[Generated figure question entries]
________________________________________

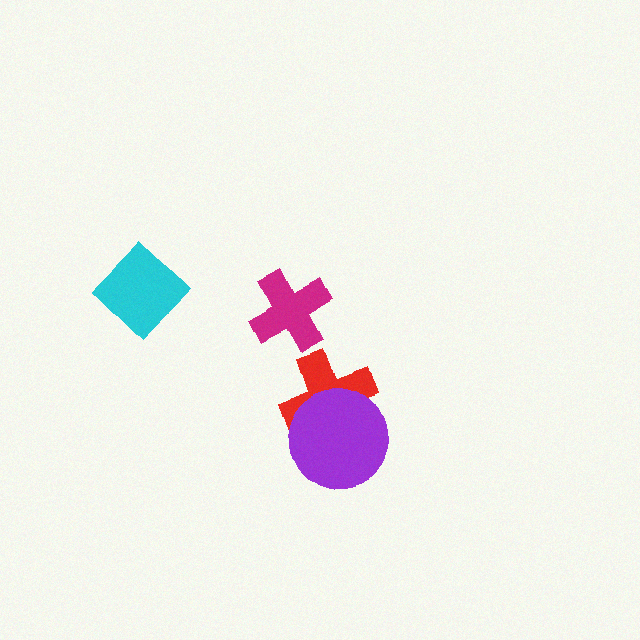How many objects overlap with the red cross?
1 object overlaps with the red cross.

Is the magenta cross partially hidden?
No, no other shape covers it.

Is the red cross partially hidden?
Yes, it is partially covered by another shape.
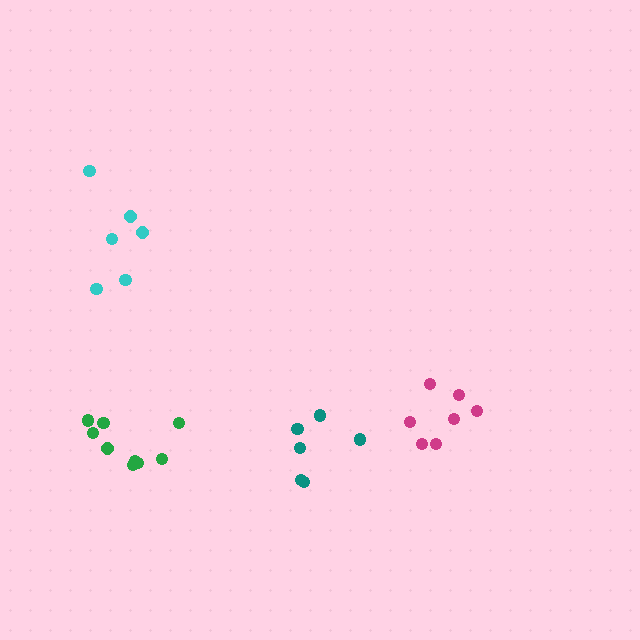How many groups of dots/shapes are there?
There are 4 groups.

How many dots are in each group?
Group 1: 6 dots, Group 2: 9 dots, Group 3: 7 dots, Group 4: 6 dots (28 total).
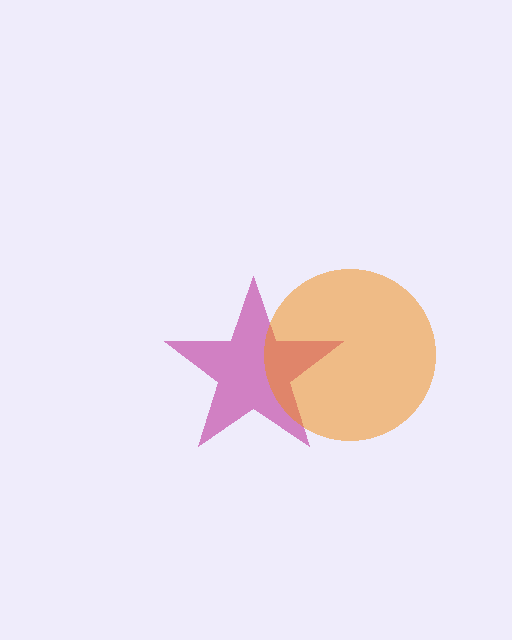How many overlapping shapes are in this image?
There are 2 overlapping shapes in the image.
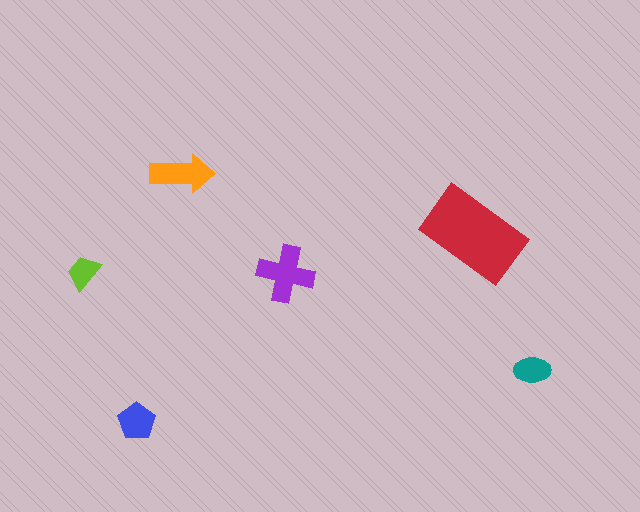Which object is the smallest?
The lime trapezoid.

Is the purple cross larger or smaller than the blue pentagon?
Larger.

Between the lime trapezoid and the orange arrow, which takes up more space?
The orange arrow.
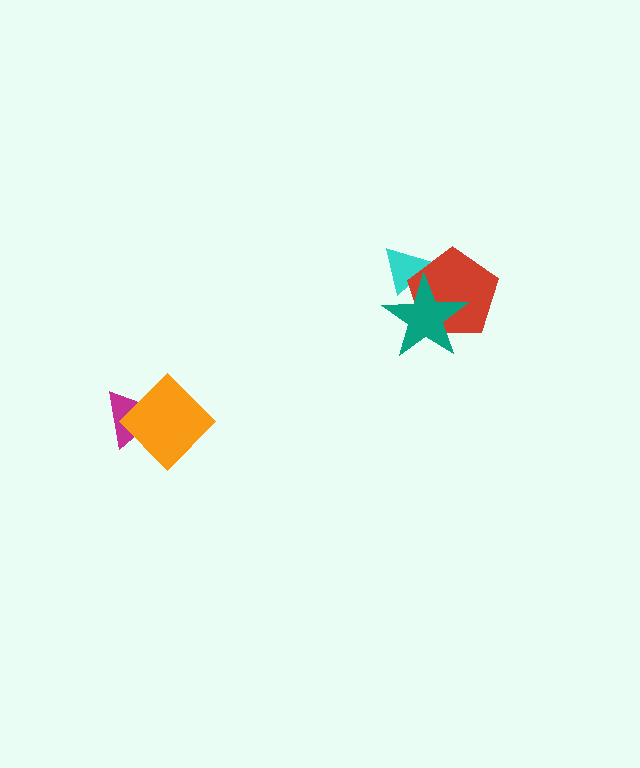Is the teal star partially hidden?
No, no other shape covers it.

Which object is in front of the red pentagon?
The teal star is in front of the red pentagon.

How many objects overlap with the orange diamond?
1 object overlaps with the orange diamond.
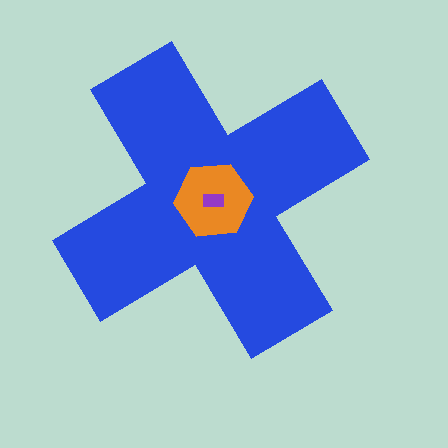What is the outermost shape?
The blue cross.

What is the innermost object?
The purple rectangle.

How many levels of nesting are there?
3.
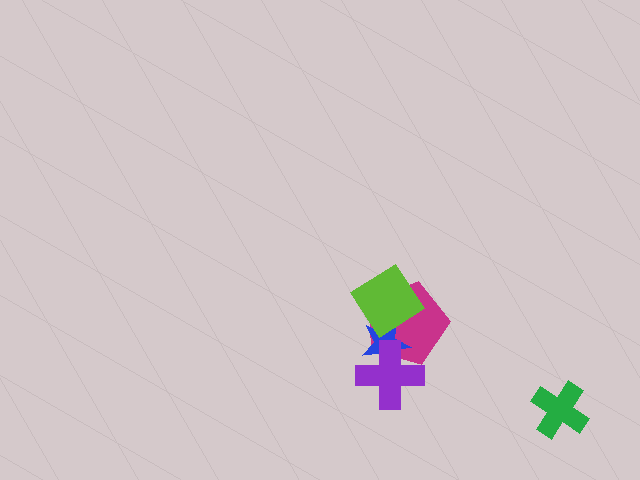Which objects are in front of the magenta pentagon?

________________________________________

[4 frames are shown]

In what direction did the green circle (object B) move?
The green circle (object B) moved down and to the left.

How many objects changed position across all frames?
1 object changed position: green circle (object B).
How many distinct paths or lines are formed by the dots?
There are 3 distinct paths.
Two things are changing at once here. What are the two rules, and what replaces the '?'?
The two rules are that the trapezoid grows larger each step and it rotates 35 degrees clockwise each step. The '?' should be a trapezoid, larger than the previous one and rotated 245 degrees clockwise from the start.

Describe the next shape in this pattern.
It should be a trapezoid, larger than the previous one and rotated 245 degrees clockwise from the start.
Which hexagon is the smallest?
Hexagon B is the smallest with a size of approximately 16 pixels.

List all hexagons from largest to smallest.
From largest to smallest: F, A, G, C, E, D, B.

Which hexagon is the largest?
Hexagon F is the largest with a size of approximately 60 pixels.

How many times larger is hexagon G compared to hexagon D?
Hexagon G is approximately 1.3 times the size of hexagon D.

________________________________________

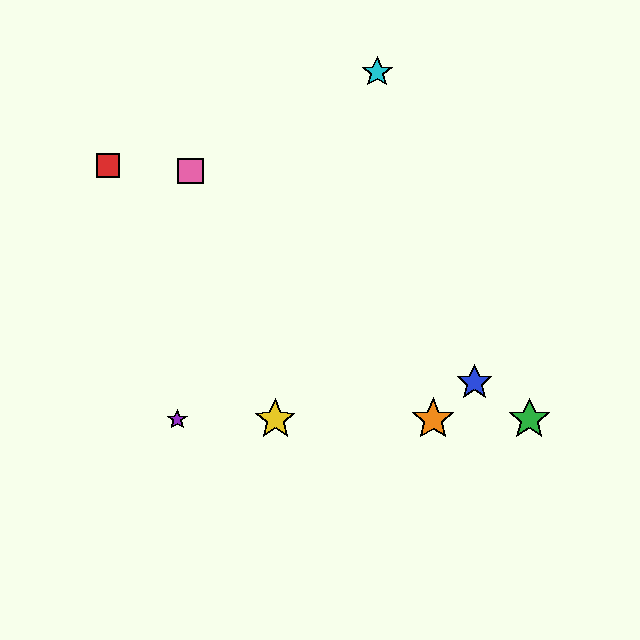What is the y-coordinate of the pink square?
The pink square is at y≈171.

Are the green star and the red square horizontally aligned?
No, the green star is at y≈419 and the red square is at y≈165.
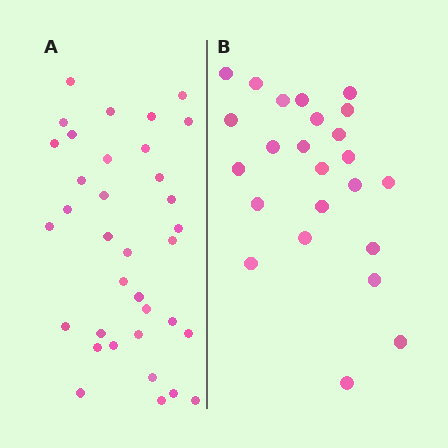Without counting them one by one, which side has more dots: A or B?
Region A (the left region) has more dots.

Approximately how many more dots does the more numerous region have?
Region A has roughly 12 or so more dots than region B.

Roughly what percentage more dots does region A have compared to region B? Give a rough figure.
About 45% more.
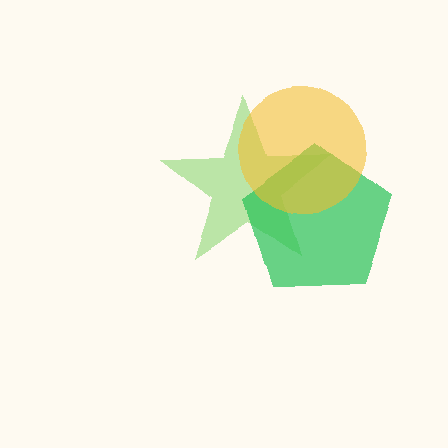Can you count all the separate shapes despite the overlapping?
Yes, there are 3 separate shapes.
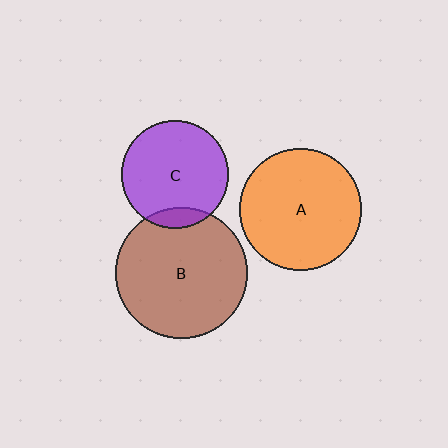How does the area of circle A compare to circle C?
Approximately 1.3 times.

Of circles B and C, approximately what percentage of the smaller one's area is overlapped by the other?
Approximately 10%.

________________________________________

Written request> What's needed is an exact copy of the lines above from the one with "Is the teal star partially hidden?" through the one with "Which objects are", both included; the pictures stay out.

Correct response>
Is the teal star partially hidden?
No, no other shape covers it.

Which object is in front of the red pentagon?
The teal star is in front of the red pentagon.

How many objects overlap with the orange diamond?
1 object overlaps with the orange diamond.
What is the outermost shape?
The blue cross.

What is the innermost object?
The purple rectangle.

How many levels of nesting are there?
3.
Which objects are in front of the magenta pentagon?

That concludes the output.